▸ **WHAT YOU HAVE TO DO**: With the images removed, repeat the data below exactly.

-- START OF MATERIAL SHOWN --

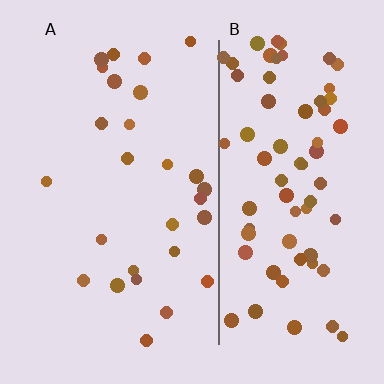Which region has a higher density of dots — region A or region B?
B (the right).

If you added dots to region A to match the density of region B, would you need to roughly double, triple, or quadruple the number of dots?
Approximately triple.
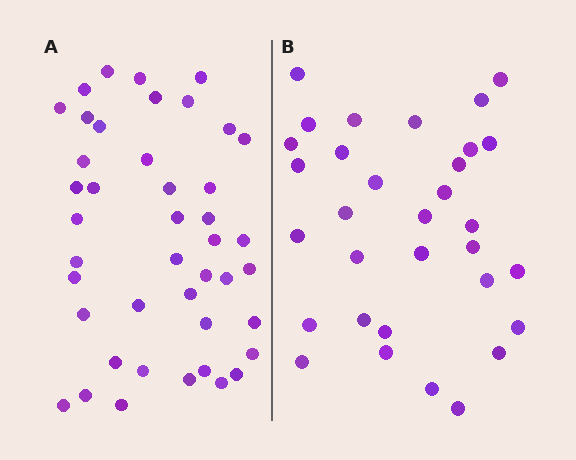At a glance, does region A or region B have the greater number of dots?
Region A (the left region) has more dots.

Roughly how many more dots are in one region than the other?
Region A has roughly 12 or so more dots than region B.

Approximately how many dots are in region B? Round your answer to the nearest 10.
About 30 dots. (The exact count is 32, which rounds to 30.)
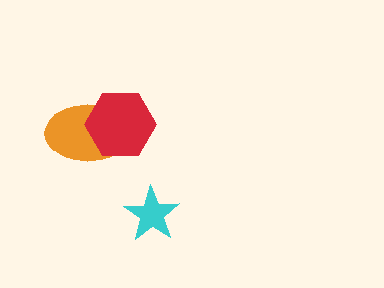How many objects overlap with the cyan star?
0 objects overlap with the cyan star.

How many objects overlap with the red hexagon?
1 object overlaps with the red hexagon.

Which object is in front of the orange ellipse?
The red hexagon is in front of the orange ellipse.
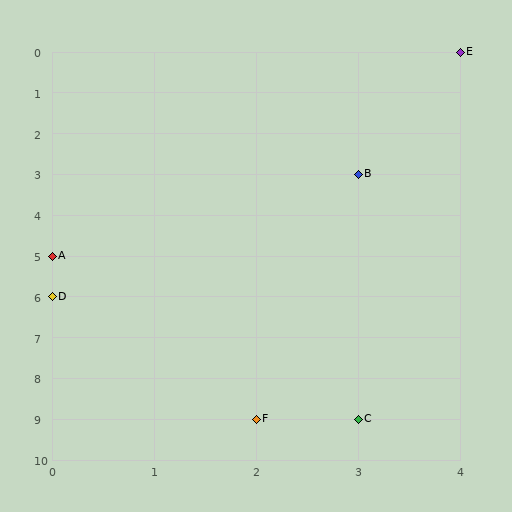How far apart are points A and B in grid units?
Points A and B are 3 columns and 2 rows apart (about 3.6 grid units diagonally).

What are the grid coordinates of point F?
Point F is at grid coordinates (2, 9).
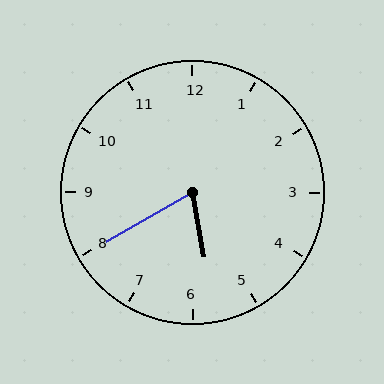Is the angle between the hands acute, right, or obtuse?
It is acute.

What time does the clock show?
5:40.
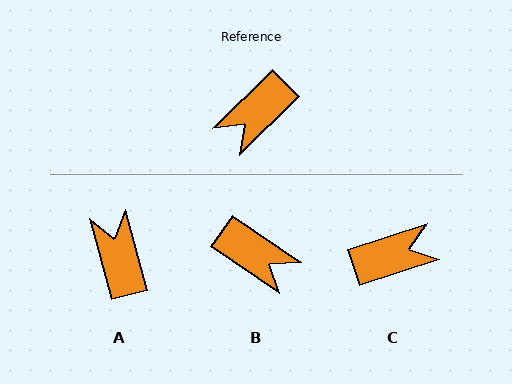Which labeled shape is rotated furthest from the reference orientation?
C, about 154 degrees away.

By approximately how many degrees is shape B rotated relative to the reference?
Approximately 101 degrees counter-clockwise.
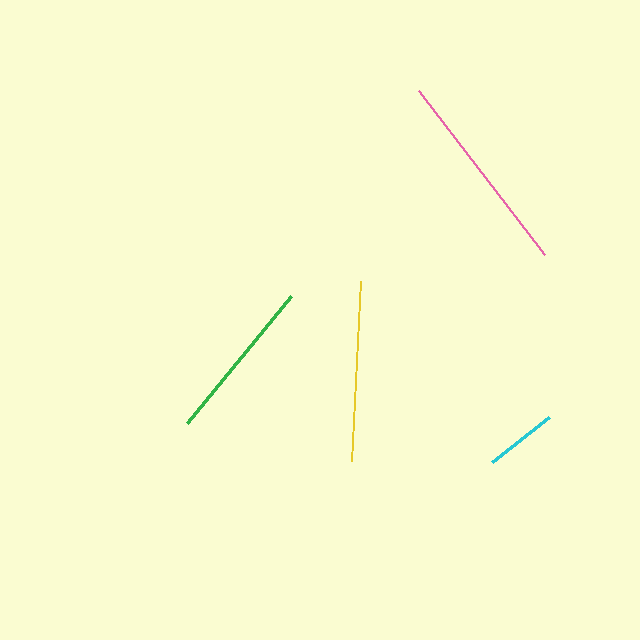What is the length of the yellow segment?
The yellow segment is approximately 181 pixels long.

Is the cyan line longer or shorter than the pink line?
The pink line is longer than the cyan line.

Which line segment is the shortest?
The cyan line is the shortest at approximately 72 pixels.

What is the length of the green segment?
The green segment is approximately 164 pixels long.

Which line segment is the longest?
The pink line is the longest at approximately 207 pixels.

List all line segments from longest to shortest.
From longest to shortest: pink, yellow and green (about equal), cyan.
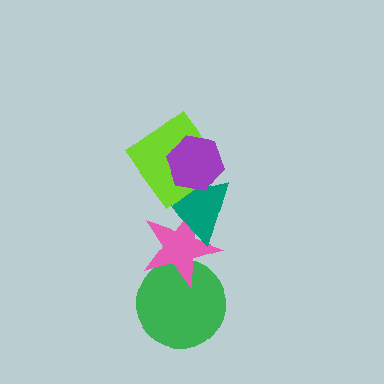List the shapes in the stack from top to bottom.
From top to bottom: the purple hexagon, the lime diamond, the teal triangle, the pink star, the green circle.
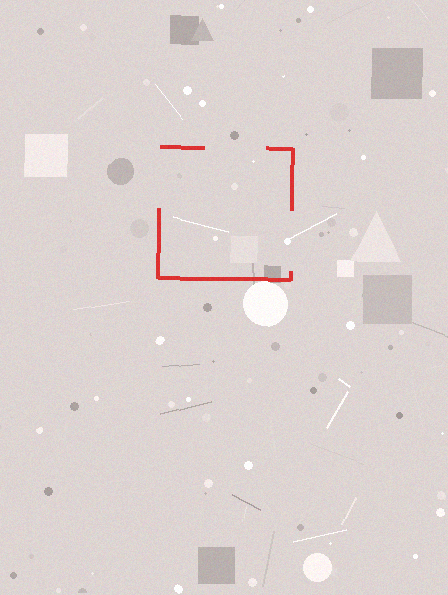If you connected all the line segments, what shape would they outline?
They would outline a square.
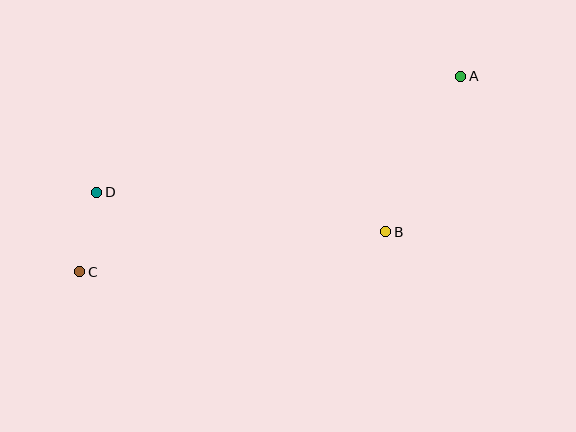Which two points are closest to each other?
Points C and D are closest to each other.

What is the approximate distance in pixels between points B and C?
The distance between B and C is approximately 309 pixels.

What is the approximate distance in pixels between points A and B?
The distance between A and B is approximately 173 pixels.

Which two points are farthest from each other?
Points A and C are farthest from each other.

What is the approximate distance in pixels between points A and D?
The distance between A and D is approximately 382 pixels.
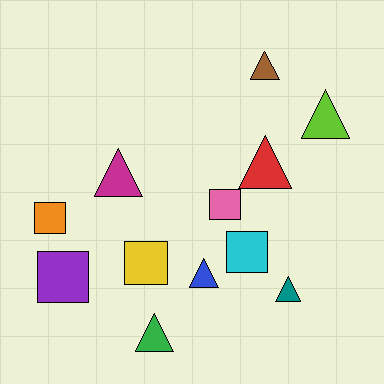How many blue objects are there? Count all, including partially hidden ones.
There is 1 blue object.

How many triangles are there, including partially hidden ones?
There are 7 triangles.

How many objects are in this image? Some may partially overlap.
There are 12 objects.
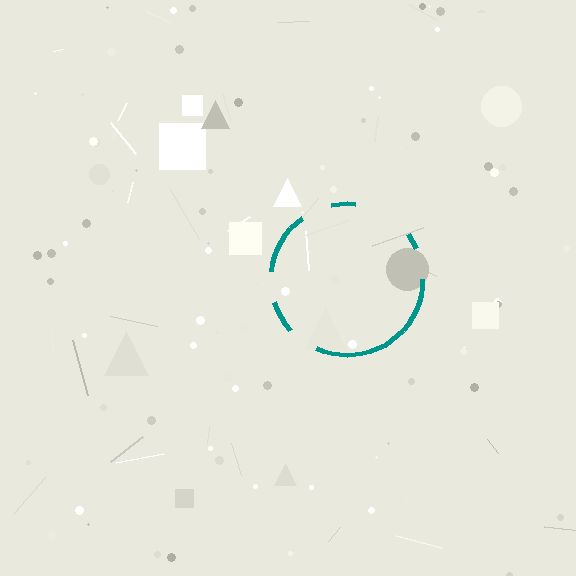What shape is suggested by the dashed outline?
The dashed outline suggests a circle.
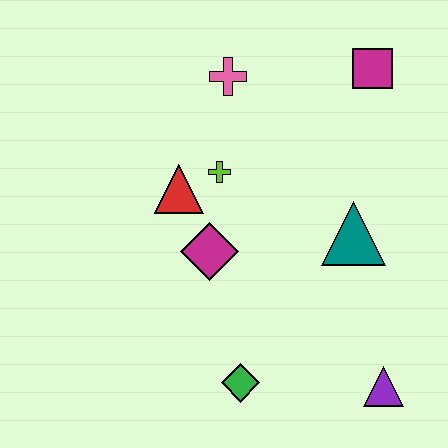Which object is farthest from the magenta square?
The green diamond is farthest from the magenta square.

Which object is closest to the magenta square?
The pink cross is closest to the magenta square.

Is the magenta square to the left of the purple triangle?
Yes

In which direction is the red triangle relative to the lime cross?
The red triangle is to the left of the lime cross.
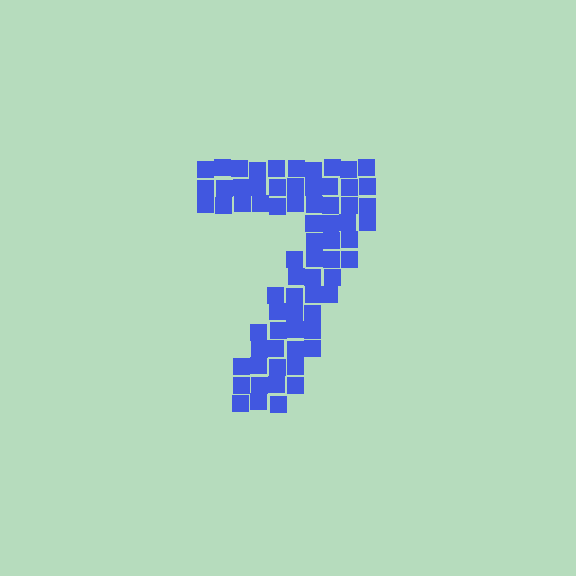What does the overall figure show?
The overall figure shows the digit 7.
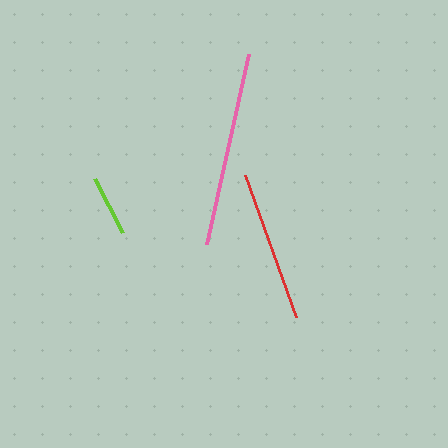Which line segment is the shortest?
The lime line is the shortest at approximately 60 pixels.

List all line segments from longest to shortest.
From longest to shortest: pink, red, lime.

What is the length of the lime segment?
The lime segment is approximately 60 pixels long.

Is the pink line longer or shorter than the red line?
The pink line is longer than the red line.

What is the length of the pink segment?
The pink segment is approximately 194 pixels long.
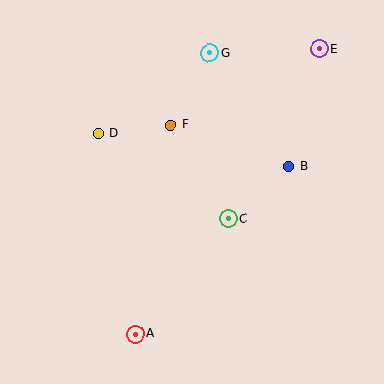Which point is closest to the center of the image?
Point C at (228, 219) is closest to the center.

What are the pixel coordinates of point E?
Point E is at (319, 49).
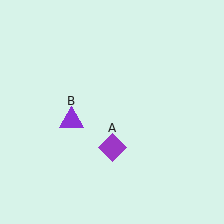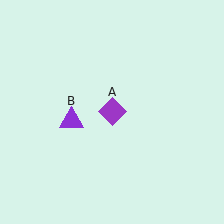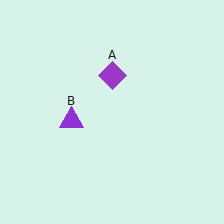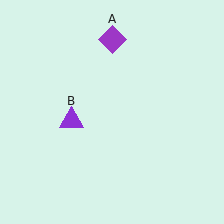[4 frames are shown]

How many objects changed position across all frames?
1 object changed position: purple diamond (object A).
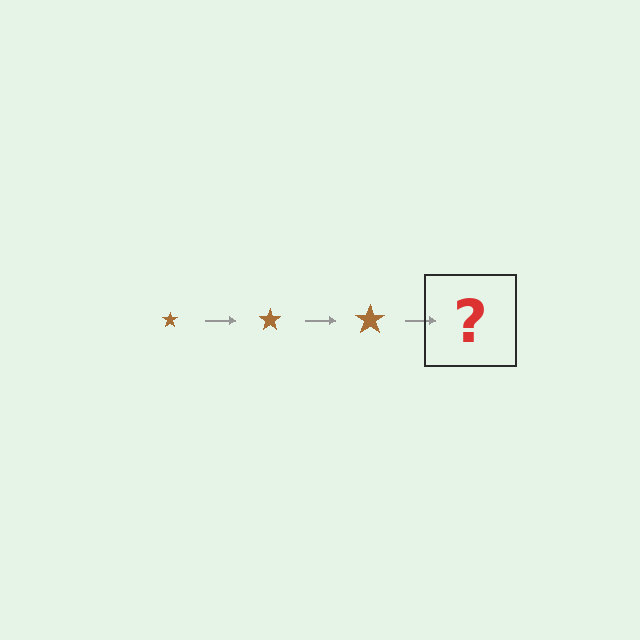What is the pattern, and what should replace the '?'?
The pattern is that the star gets progressively larger each step. The '?' should be a brown star, larger than the previous one.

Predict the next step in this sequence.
The next step is a brown star, larger than the previous one.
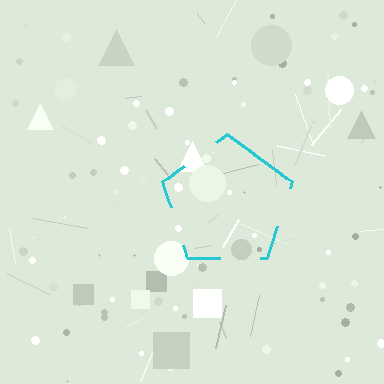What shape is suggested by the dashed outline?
The dashed outline suggests a pentagon.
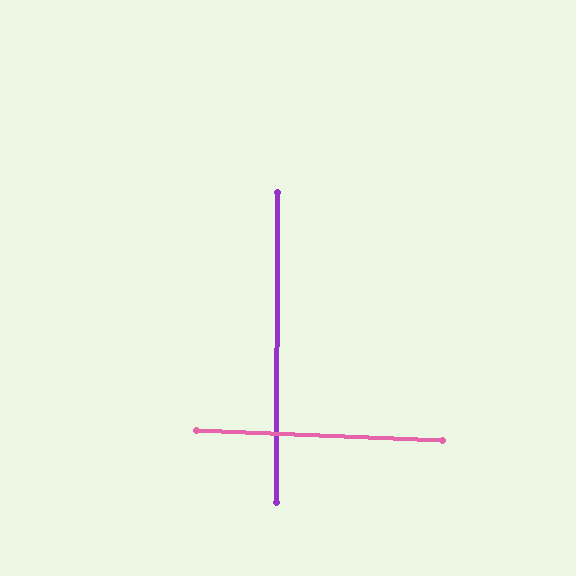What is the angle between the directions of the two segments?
Approximately 88 degrees.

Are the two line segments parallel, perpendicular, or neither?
Perpendicular — they meet at approximately 88°.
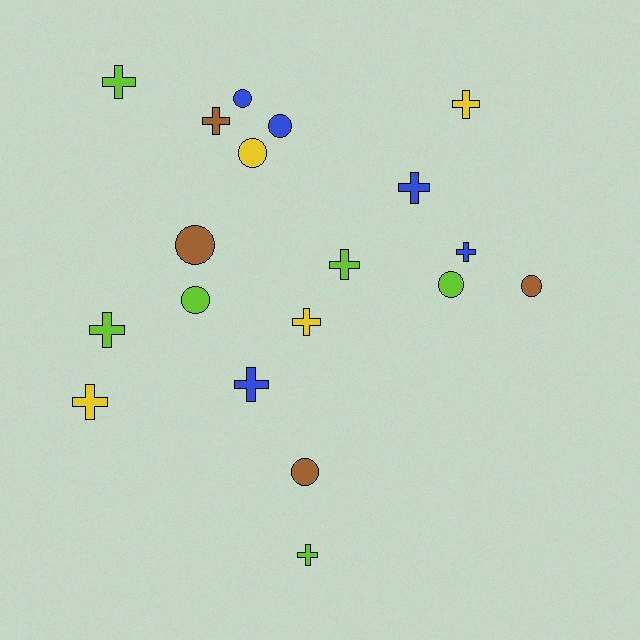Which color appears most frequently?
Lime, with 6 objects.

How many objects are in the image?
There are 19 objects.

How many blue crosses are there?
There are 3 blue crosses.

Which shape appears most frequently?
Cross, with 11 objects.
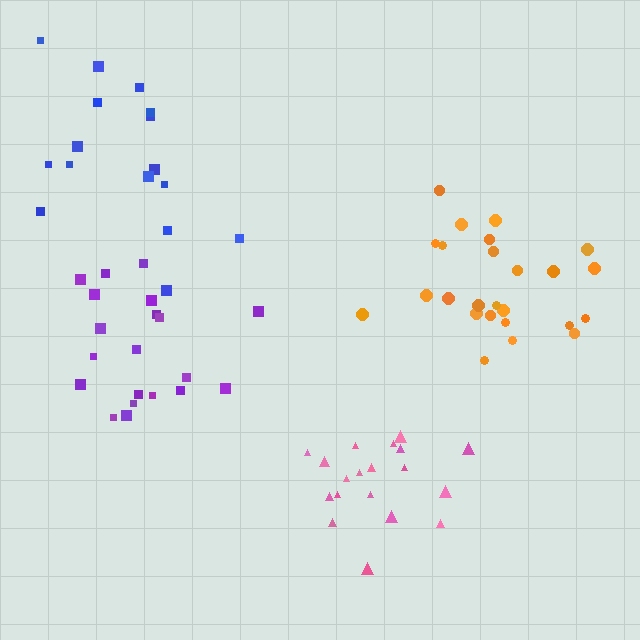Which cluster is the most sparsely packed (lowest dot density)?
Blue.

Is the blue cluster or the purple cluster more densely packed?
Purple.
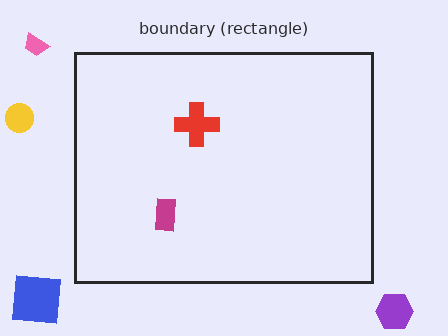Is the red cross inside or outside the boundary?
Inside.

-- END OF MATERIAL SHOWN --

▸ **RESULT**:
Which region has a higher density of dots — region A or region B?
B (the right).

If you added dots to region A to match the density of region B, would you need to roughly double, triple, or quadruple the number of dots?
Approximately triple.
At a glance, does region A or region B have the greater number of dots?
Region A (the left region) has more dots.

Roughly how many more dots are in one region than the other?
Region A has roughly 12 or so more dots than region B.

Approximately how many dots are in region B? Round your answer to the nearest 10.
About 30 dots. (The exact count is 32, which rounds to 30.)
How many objects overlap with the cyan star?
0 objects overlap with the cyan star.

How many objects overlap with the red hexagon?
1 object overlaps with the red hexagon.

Which object is in front of the orange ellipse?
The red hexagon is in front of the orange ellipse.
How far apart are points A and B in grid units?
Points A and B are 3 columns and 2 rows apart (about 3.6 grid units diagonally).

What are the grid coordinates of point F?
Point F is at grid coordinates (2, 9).
Is the angle between the hands acute, right, or obtuse?
It is acute.

What time does the clock show?
5:40.
Which labeled shape is rotated furthest from the reference orientation?
C, about 154 degrees away.

By approximately how many degrees is shape B rotated relative to the reference?
Approximately 101 degrees counter-clockwise.
What is the length of the yellow segment?
The yellow segment is approximately 181 pixels long.

Is the cyan line longer or shorter than the pink line?
The pink line is longer than the cyan line.

Which line segment is the shortest?
The cyan line is the shortest at approximately 72 pixels.

What is the length of the green segment?
The green segment is approximately 164 pixels long.

Which line segment is the longest?
The pink line is the longest at approximately 207 pixels.

List all line segments from longest to shortest.
From longest to shortest: pink, yellow and green (about equal), cyan.
List the shapes in the stack from top to bottom.
From top to bottom: the purple hexagon, the lime diamond, the teal triangle, the pink star, the green circle.
If you connected all the line segments, what shape would they outline?
They would outline a square.
Which two points are closest to each other?
Points C and D are closest to each other.

What is the approximate distance in pixels between points B and C?
The distance between B and C is approximately 309 pixels.

What is the approximate distance in pixels between points A and B?
The distance between A and B is approximately 173 pixels.

Which two points are farthest from each other?
Points A and C are farthest from each other.

What is the approximate distance in pixels between points A and D?
The distance between A and D is approximately 382 pixels.
How many blue objects are there? Count all, including partially hidden ones.
There is 1 blue object.

How many triangles are there, including partially hidden ones?
There are 7 triangles.

How many objects are in this image? Some may partially overlap.
There are 12 objects.
What shape is suggested by the dashed outline?
The dashed outline suggests a circle.
Which object is farthest from the magenta square?
The green diamond is farthest from the magenta square.

Which object is closest to the magenta square?
The pink cross is closest to the magenta square.

Is the magenta square to the left of the purple triangle?
Yes

In which direction is the red triangle relative to the lime cross?
The red triangle is to the left of the lime cross.
What does the overall figure show?
The overall figure shows the digit 7.
Which line segment is the shortest?
The lime line is the shortest at approximately 60 pixels.

List all line segments from longest to shortest.
From longest to shortest: pink, red, lime.

What is the length of the lime segment?
The lime segment is approximately 60 pixels long.

Is the pink line longer or shorter than the red line?
The pink line is longer than the red line.

What is the length of the pink segment?
The pink segment is approximately 194 pixels long.
Which point is closest to the center of the image?
Point C at (228, 219) is closest to the center.

What are the pixel coordinates of point E?
Point E is at (319, 49).
[4 frames are shown]

How many objects changed position across all frames?
1 object changed position: purple diamond (object A).
What is the pattern, and what should replace the '?'?
The pattern is that the star gets progressively larger each step. The '?' should be a brown star, larger than the previous one.

Predict the next step in this sequence.
The next step is a brown star, larger than the previous one.
What shape is suggested by the dashed outline?
The dashed outline suggests a pentagon.
What is the angle between the directions of the two segments?
Approximately 88 degrees.

Are the two line segments parallel, perpendicular, or neither?
Perpendicular — they meet at approximately 88°.
Which color appears most frequently?
Lime, with 6 objects.

How many objects are in the image?
There are 19 objects.

How many blue crosses are there?
There are 3 blue crosses.

Which shape appears most frequently?
Cross, with 11 objects.
Which cluster is the most sparsely packed (lowest dot density)?
Blue.

Is the blue cluster or the purple cluster more densely packed?
Purple.
Is the red cross inside or outside the boundary?
Inside.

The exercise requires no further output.